| Collected data entries |

┌──

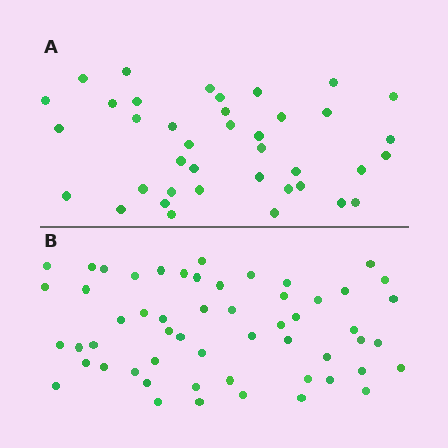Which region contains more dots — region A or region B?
Region B (the bottom region) has more dots.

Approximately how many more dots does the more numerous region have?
Region B has approximately 15 more dots than region A.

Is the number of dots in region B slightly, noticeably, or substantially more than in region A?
Region B has noticeably more, but not dramatically so. The ratio is roughly 1.4 to 1.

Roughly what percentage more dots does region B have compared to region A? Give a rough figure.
About 40% more.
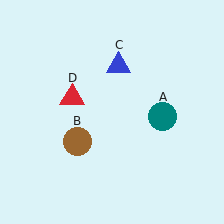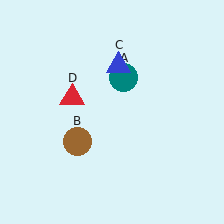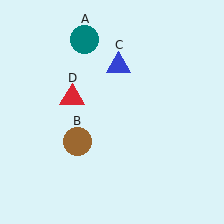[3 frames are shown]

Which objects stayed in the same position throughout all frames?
Brown circle (object B) and blue triangle (object C) and red triangle (object D) remained stationary.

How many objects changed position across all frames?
1 object changed position: teal circle (object A).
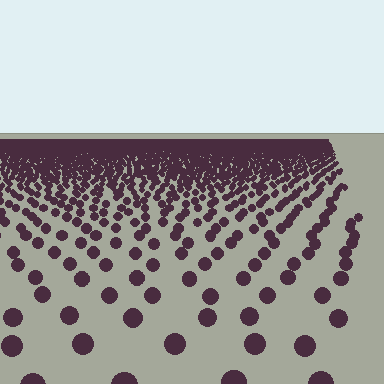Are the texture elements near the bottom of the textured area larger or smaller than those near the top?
Larger. Near the bottom, elements are closer to the viewer and appear at a bigger on-screen size.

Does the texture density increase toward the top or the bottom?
Density increases toward the top.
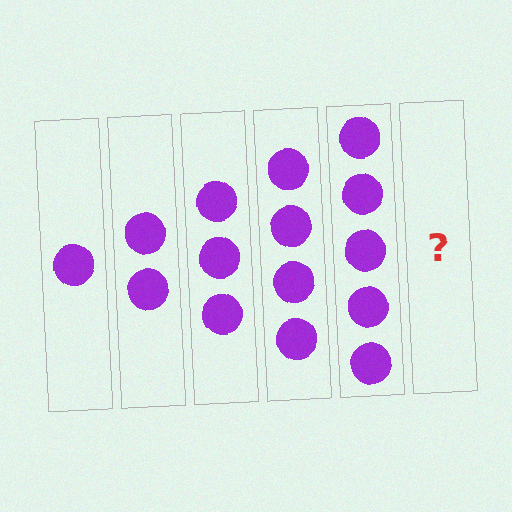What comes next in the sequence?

└──

| Aim of the exercise |
Exactly reproduce each record, leaving out any pictures.

| Answer in full |
Which region contains more dots — region A or region B?
Region B (the bottom region) has more dots.

Approximately how many more dots does the more numerous region have?
Region B has approximately 15 more dots than region A.

Is the number of dots in region B slightly, noticeably, or substantially more than in region A?
Region B has noticeably more, but not dramatically so. The ratio is roughly 1.4 to 1.

Roughly what percentage more dots does region B have compared to region A? Give a rough figure.
About 40% more.
[3 frames are shown]

Which objects stayed in the same position throughout all frames?
Brown circle (object B) and blue triangle (object C) and red triangle (object D) remained stationary.

How many objects changed position across all frames?
1 object changed position: teal circle (object A).
Are the texture elements near the bottom of the textured area larger or smaller than those near the top?
Larger. Near the bottom, elements are closer to the viewer and appear at a bigger on-screen size.

Does the texture density increase toward the top or the bottom?
Density increases toward the top.
What comes next in the sequence?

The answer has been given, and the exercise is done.